Task to complete
Repeat the data that follows, word for word, without the images.

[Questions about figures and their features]
========
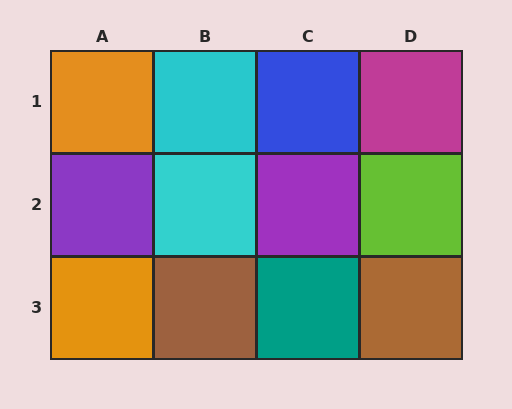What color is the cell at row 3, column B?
Brown.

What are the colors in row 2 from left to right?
Purple, cyan, purple, lime.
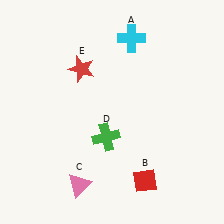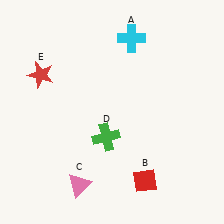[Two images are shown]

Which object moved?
The red star (E) moved left.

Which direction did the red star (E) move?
The red star (E) moved left.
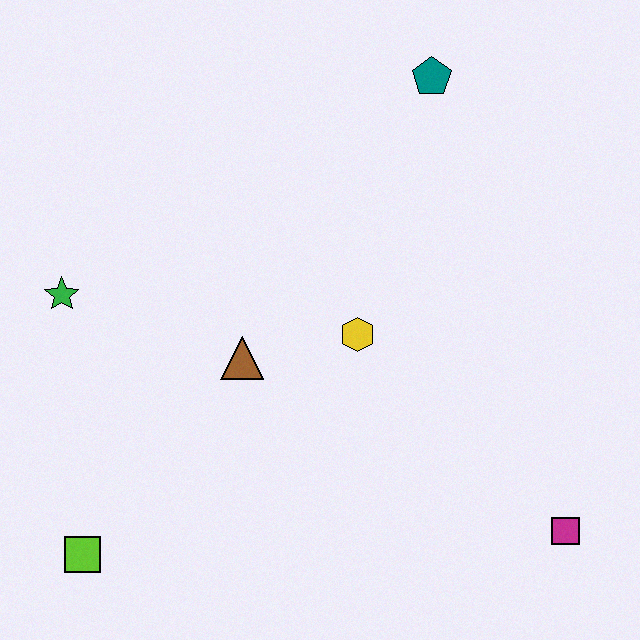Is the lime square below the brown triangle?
Yes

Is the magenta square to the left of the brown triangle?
No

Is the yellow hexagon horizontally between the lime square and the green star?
No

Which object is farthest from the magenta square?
The green star is farthest from the magenta square.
========
Output for this task
What color is the cell at row 3, column B?
Brown.

What are the colors in row 2 from left to right?
Purple, cyan, purple, lime.
[Two images are shown]

Which object moved?
The red star (E) moved left.

Which direction did the red star (E) move?
The red star (E) moved left.
Is the lime square below the brown triangle?
Yes

Is the magenta square to the left of the brown triangle?
No

Is the yellow hexagon horizontally between the lime square and the green star?
No

Which object is farthest from the magenta square?
The green star is farthest from the magenta square.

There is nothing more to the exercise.